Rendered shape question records
====

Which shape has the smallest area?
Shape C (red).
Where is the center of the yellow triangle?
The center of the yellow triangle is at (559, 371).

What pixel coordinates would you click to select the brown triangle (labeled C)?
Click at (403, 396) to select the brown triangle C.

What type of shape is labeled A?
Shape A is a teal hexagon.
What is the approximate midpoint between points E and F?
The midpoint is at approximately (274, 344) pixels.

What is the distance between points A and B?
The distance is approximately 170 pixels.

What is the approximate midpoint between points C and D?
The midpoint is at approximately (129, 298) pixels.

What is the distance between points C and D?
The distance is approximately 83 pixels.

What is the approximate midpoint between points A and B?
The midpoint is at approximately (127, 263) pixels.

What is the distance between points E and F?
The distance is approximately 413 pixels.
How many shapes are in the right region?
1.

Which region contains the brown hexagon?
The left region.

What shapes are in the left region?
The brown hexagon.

====

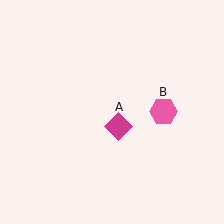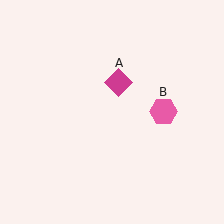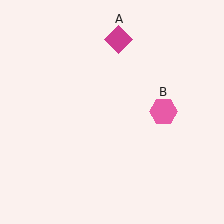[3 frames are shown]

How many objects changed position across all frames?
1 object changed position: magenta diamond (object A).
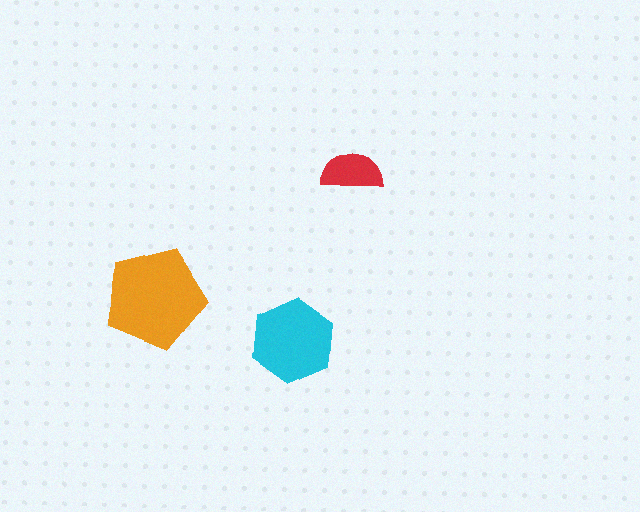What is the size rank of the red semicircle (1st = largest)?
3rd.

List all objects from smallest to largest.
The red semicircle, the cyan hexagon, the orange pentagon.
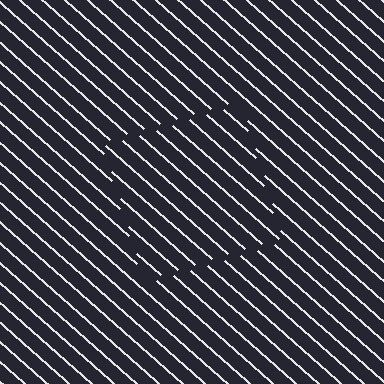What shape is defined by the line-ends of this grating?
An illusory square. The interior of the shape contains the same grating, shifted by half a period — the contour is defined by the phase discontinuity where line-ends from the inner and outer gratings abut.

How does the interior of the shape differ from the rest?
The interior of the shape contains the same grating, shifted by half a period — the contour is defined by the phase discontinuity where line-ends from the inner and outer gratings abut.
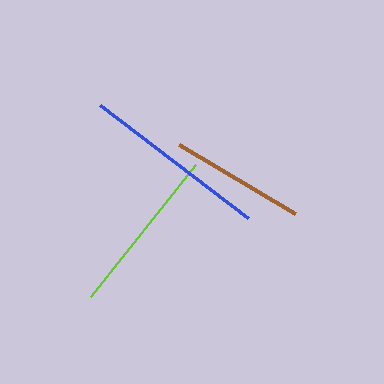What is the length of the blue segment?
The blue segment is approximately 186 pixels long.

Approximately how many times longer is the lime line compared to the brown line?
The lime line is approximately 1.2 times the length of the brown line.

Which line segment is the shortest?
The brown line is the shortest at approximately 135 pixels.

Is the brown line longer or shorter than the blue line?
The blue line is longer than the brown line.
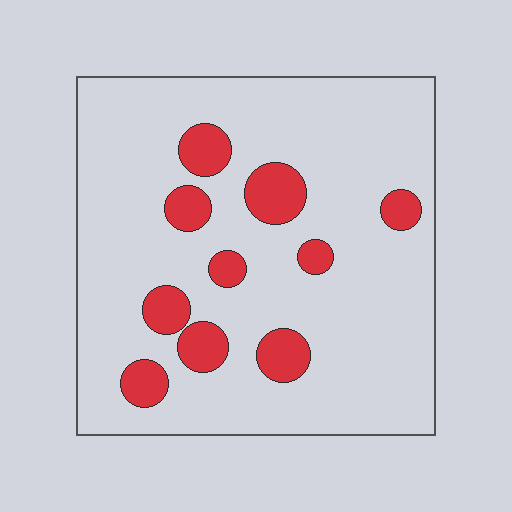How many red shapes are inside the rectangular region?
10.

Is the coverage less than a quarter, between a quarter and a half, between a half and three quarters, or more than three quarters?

====

• **EXERCISE DIRECTIONS**
Look above for the line with "Approximately how many" and the line with "Is the coverage", then copy exactly the lines from the first through the second, both kept, with no pictures.

• **OUTPUT FOR THIS EXERCISE**
Approximately how many times longer is the lime line compared to the brown line?
The lime line is approximately 1.2 times the length of the brown line.

Which line segment is the shortest?
The brown line is the shortest at approximately 135 pixels.

Is the brown line longer or shorter than the blue line?
The blue line is longer than the brown line.
How many red shapes are inside the rectangular region?
10.

Is the coverage less than a quarter, between a quarter and a half, between a half and three quarters, or more than three quarters?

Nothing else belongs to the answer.